- _What the task requires_: Find the line containing "What is the approximate distance in pixels between points A", then return it and every line after it through the end of the records, exactly. Leave out pictures.

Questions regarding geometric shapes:

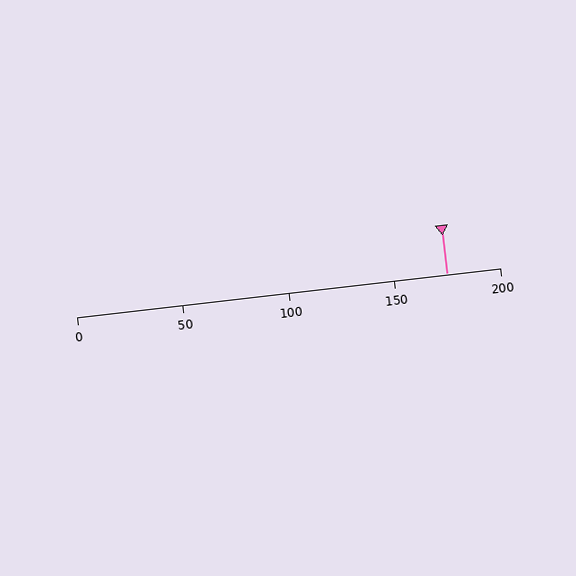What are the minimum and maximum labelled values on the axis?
The axis runs from 0 to 200.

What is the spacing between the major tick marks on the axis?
The major ticks are spaced 50 apart.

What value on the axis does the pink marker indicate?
The marker indicates approximately 175.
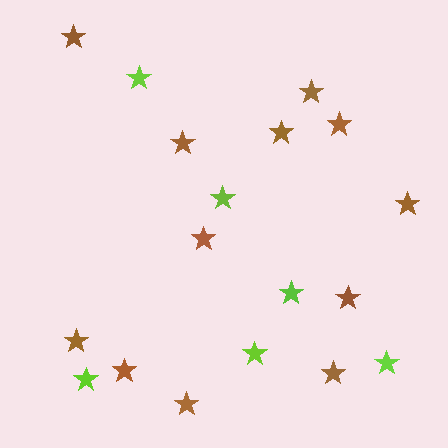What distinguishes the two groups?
There are 2 groups: one group of brown stars (12) and one group of lime stars (6).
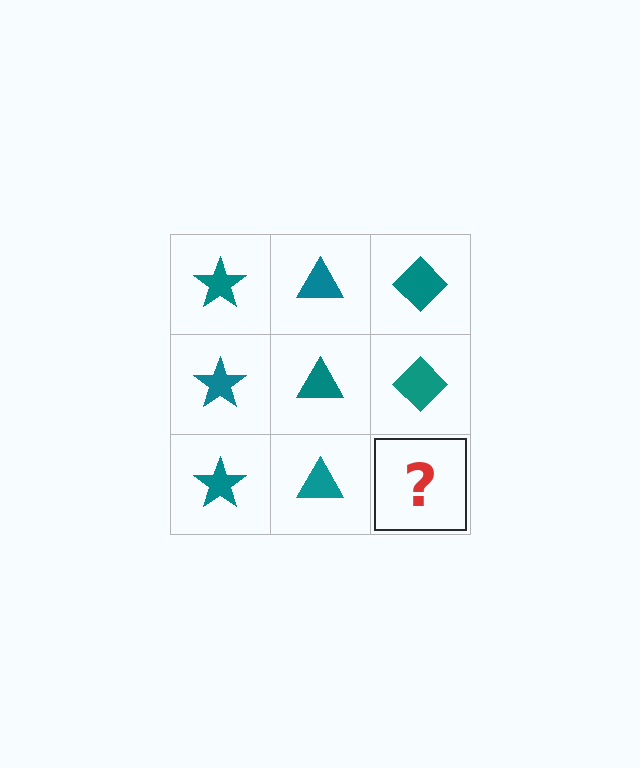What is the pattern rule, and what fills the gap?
The rule is that each column has a consistent shape. The gap should be filled with a teal diamond.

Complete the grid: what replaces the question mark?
The question mark should be replaced with a teal diamond.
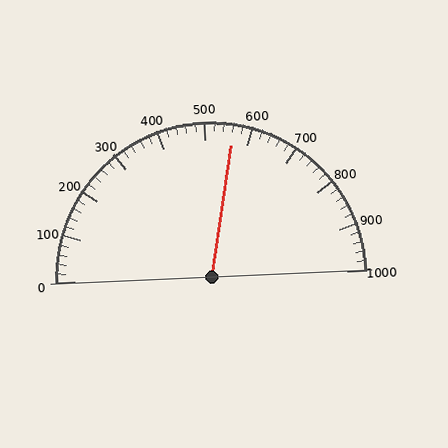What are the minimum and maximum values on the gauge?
The gauge ranges from 0 to 1000.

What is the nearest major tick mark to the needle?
The nearest major tick mark is 600.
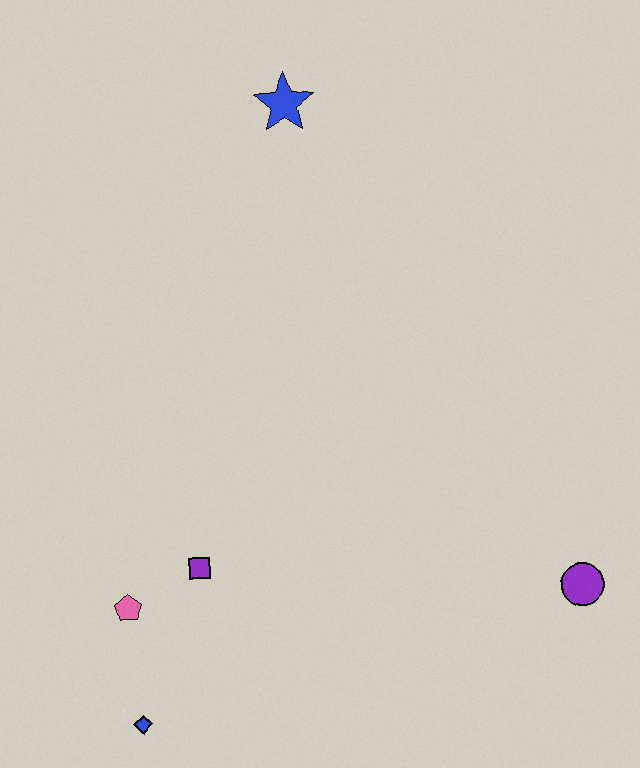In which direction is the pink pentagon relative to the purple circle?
The pink pentagon is to the left of the purple circle.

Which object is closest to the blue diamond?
The pink pentagon is closest to the blue diamond.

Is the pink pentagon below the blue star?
Yes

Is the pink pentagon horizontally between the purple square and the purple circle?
No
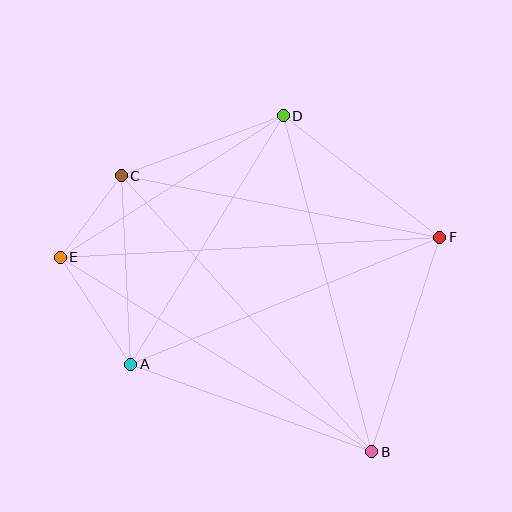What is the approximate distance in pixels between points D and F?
The distance between D and F is approximately 198 pixels.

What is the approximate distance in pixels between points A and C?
The distance between A and C is approximately 189 pixels.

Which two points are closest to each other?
Points C and E are closest to each other.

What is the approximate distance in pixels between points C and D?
The distance between C and D is approximately 172 pixels.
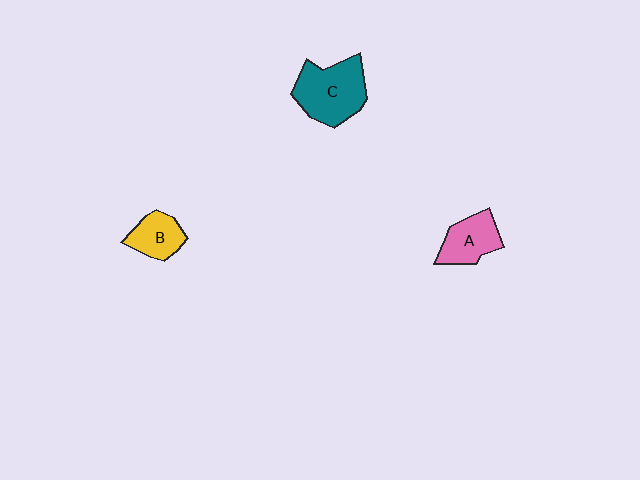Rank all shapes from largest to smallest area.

- _Output of the exercise_:
What is the approximate distance in pixels between points A and C?
The distance between A and C is approximately 189 pixels.

Which two points are closest to each other?
Points C and E are closest to each other.

What is the approximate distance in pixels between points C and D?
The distance between C and D is approximately 172 pixels.
Rank all shapes from largest to smallest area.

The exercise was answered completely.